[EXTRACTED MATERIAL]

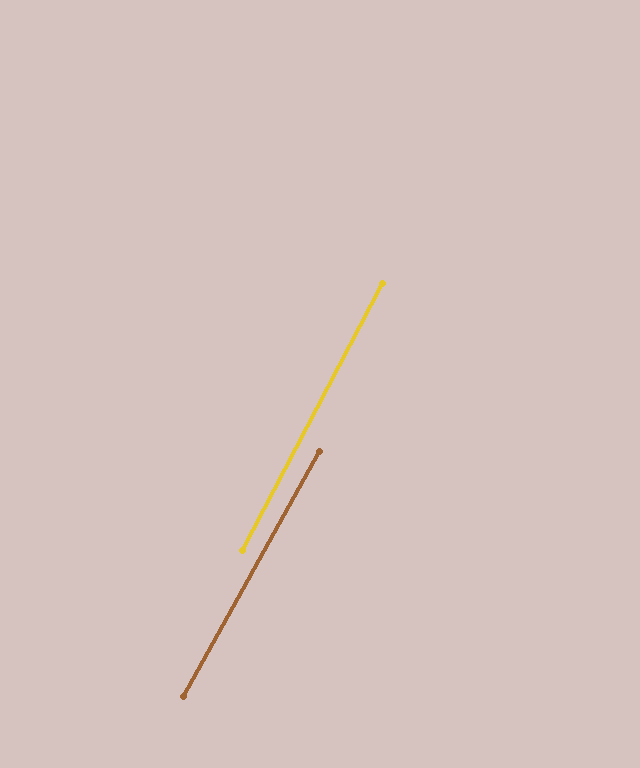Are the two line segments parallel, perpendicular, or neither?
Parallel — their directions differ by only 1.5°.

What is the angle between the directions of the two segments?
Approximately 1 degree.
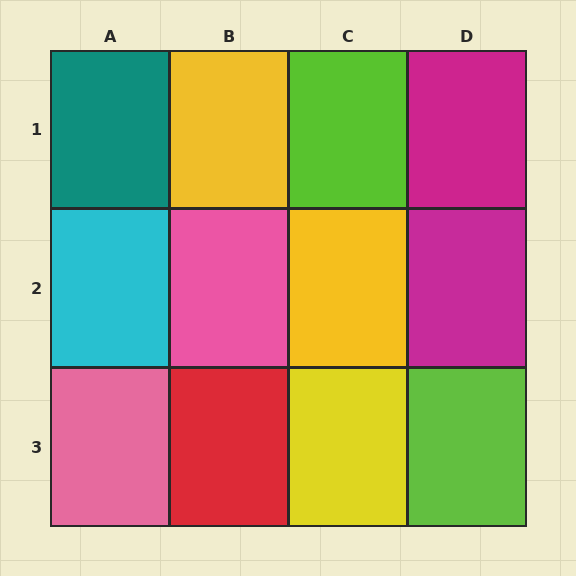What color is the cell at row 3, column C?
Yellow.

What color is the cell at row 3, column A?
Pink.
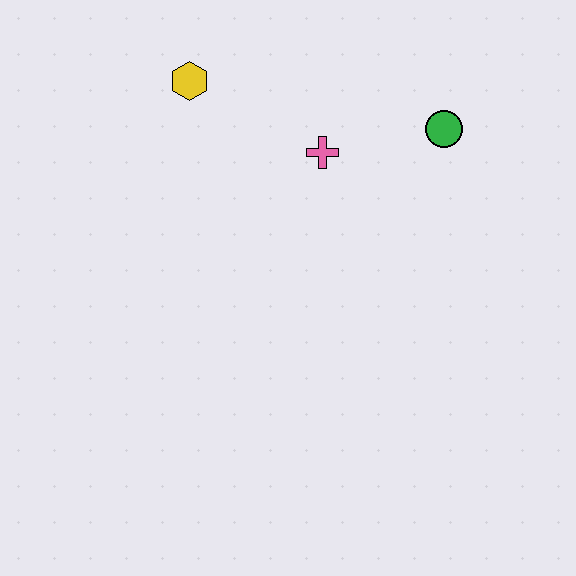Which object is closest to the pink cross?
The green circle is closest to the pink cross.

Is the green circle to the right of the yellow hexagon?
Yes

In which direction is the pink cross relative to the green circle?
The pink cross is to the left of the green circle.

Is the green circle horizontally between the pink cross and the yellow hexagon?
No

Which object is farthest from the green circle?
The yellow hexagon is farthest from the green circle.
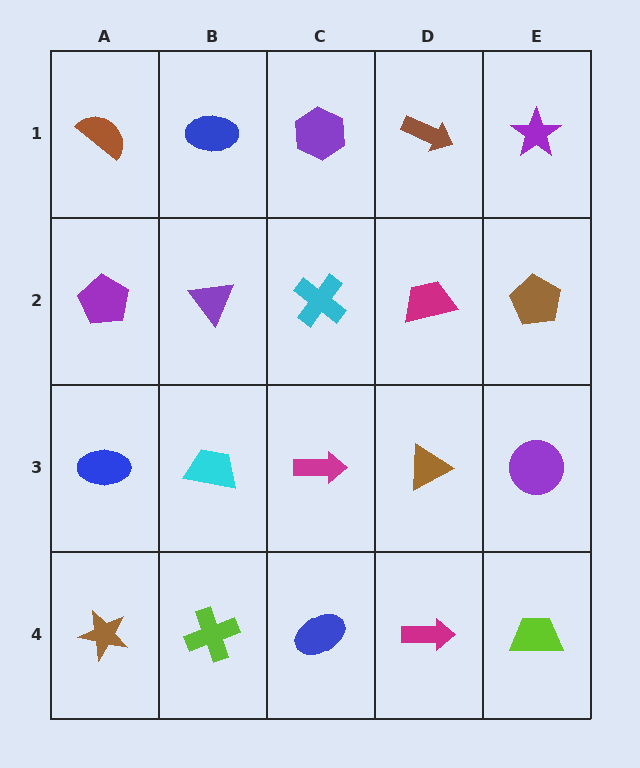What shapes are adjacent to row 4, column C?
A magenta arrow (row 3, column C), a lime cross (row 4, column B), a magenta arrow (row 4, column D).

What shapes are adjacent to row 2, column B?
A blue ellipse (row 1, column B), a cyan trapezoid (row 3, column B), a purple pentagon (row 2, column A), a cyan cross (row 2, column C).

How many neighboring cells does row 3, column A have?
3.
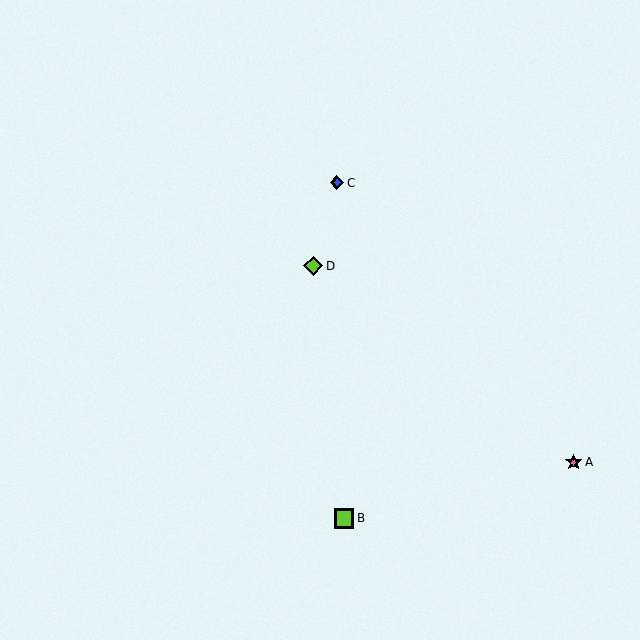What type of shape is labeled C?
Shape C is a blue diamond.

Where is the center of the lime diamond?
The center of the lime diamond is at (313, 266).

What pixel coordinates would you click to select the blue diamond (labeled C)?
Click at (337, 183) to select the blue diamond C.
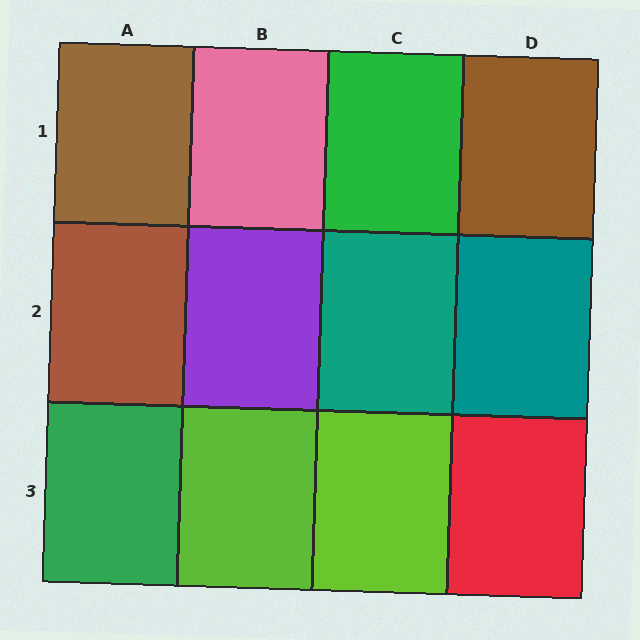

[/EXTRACTED MATERIAL]

ASSIGNMENT =>
You need to restate all of the entries above exactly and leave the pictures behind.

ANSWER SPACE =>
Are the two line segments parallel, perpendicular, or neither?
Parallel — their directions differ by only 1.5°.

What is the angle between the directions of the two segments?
Approximately 1 degree.
What color is the cell at row 3, column C?
Yellow.

What color is the cell at row 3, column A?
Pink.
Which object is closest to the pink cross?
The green circle is closest to the pink cross.

Is the green circle to the right of the yellow hexagon?
Yes

In which direction is the pink cross relative to the green circle?
The pink cross is to the left of the green circle.

Is the green circle horizontally between the pink cross and the yellow hexagon?
No

Which object is farthest from the green circle?
The yellow hexagon is farthest from the green circle.
What shapes are adjacent to row 4, column C?
A magenta arrow (row 3, column C), a lime cross (row 4, column B), a magenta arrow (row 4, column D).

What shapes are adjacent to row 2, column B?
A blue ellipse (row 1, column B), a cyan trapezoid (row 3, column B), a purple pentagon (row 2, column A), a cyan cross (row 2, column C).

How many neighboring cells does row 3, column A have?
3.
What type of shape is labeled C?
Shape C is a blue diamond.

Where is the center of the lime diamond?
The center of the lime diamond is at (313, 266).

What pixel coordinates would you click to select the blue diamond (labeled C)?
Click at (337, 183) to select the blue diamond C.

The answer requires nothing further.